=== Recorded information ===

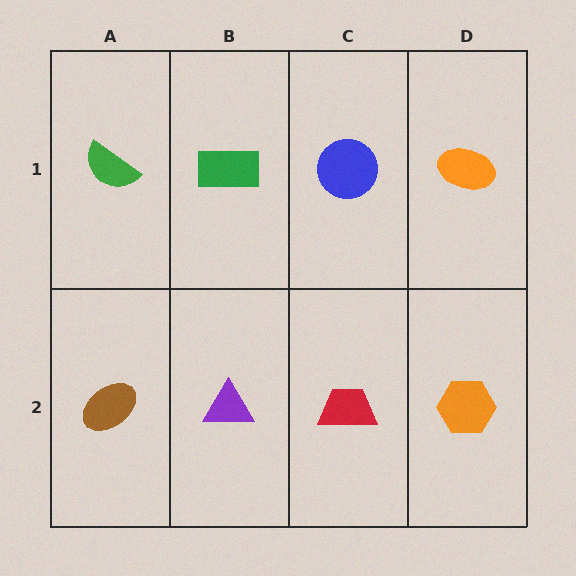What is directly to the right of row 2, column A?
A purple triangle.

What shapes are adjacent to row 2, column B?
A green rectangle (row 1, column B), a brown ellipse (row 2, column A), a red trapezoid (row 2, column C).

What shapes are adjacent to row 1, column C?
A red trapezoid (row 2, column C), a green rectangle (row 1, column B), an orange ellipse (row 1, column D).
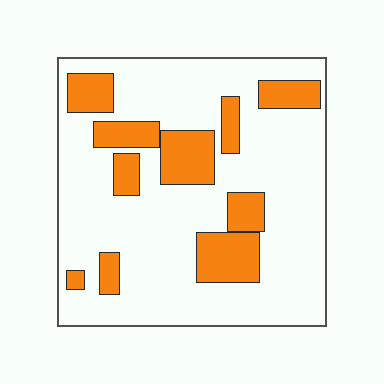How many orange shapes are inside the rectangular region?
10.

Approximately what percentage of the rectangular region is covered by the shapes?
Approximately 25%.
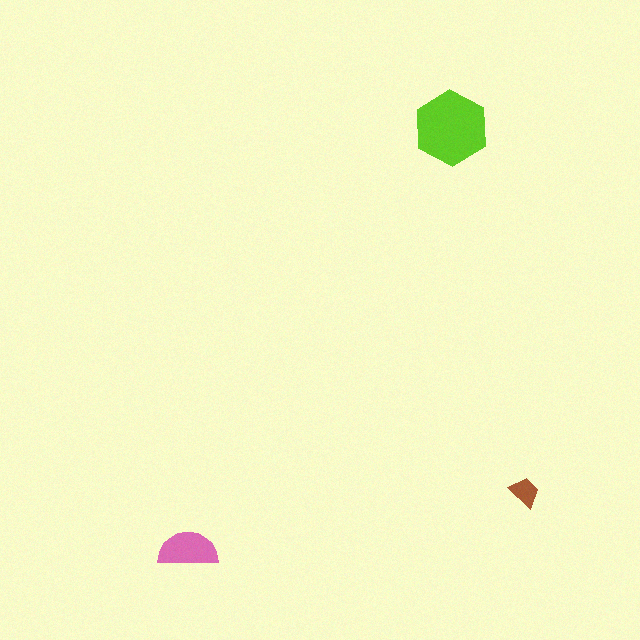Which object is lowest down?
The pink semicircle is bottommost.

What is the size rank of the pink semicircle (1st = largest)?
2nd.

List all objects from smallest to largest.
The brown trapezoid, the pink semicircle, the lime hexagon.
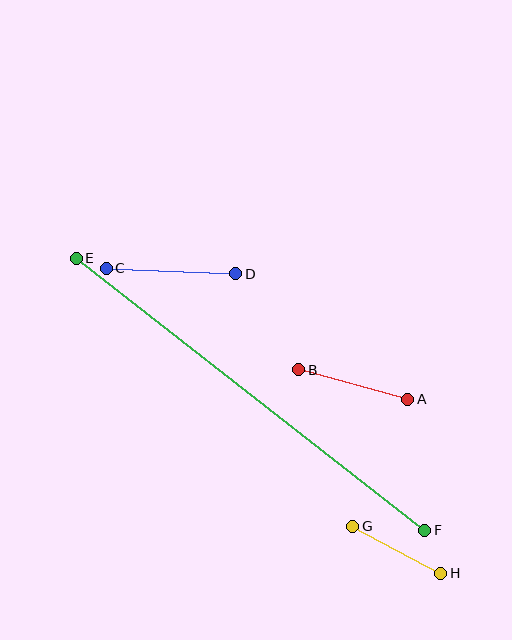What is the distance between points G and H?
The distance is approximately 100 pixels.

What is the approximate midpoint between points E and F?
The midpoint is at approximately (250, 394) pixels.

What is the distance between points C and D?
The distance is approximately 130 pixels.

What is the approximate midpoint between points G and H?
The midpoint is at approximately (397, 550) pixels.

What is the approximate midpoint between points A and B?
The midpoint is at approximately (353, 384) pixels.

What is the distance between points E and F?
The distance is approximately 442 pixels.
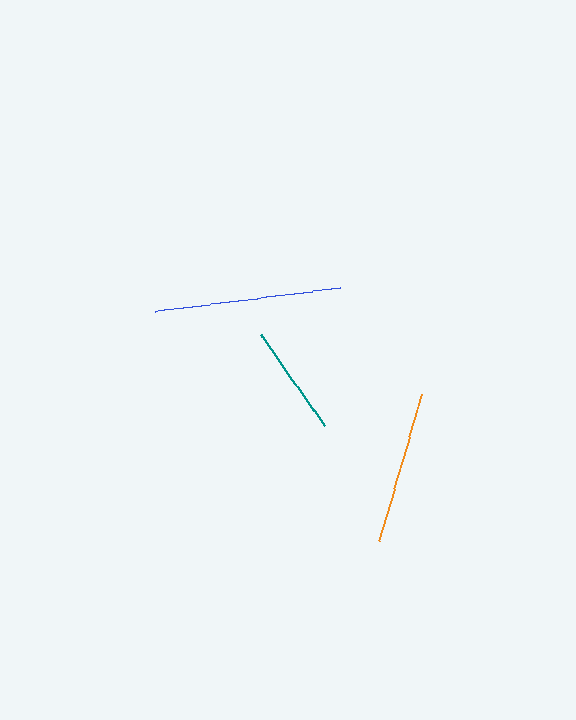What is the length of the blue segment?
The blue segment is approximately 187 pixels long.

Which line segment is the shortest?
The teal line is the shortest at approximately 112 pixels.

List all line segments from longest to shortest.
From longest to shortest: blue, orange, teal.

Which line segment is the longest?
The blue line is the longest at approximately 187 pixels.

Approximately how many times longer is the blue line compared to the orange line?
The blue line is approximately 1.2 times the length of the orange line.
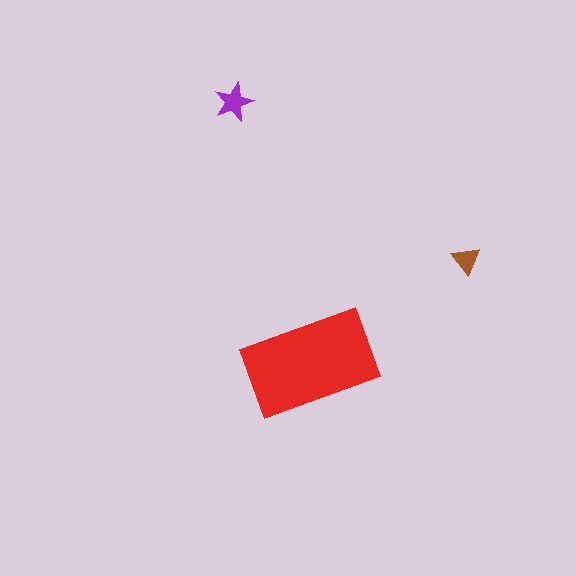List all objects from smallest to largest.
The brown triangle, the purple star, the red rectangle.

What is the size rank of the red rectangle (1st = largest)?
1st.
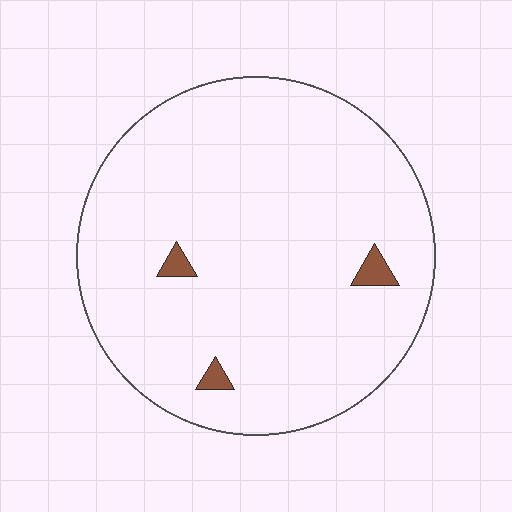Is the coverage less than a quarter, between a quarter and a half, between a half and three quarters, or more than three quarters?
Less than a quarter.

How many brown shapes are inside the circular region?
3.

===

Extract only the lines from the line containing "Is the coverage" through the final line of the listing above, unchanged; pictures stay out of the copy.

### Full response
Is the coverage less than a quarter, between a quarter and a half, between a half and three quarters, or more than three quarters?
Less than a quarter.

How many brown shapes are inside the circular region?
3.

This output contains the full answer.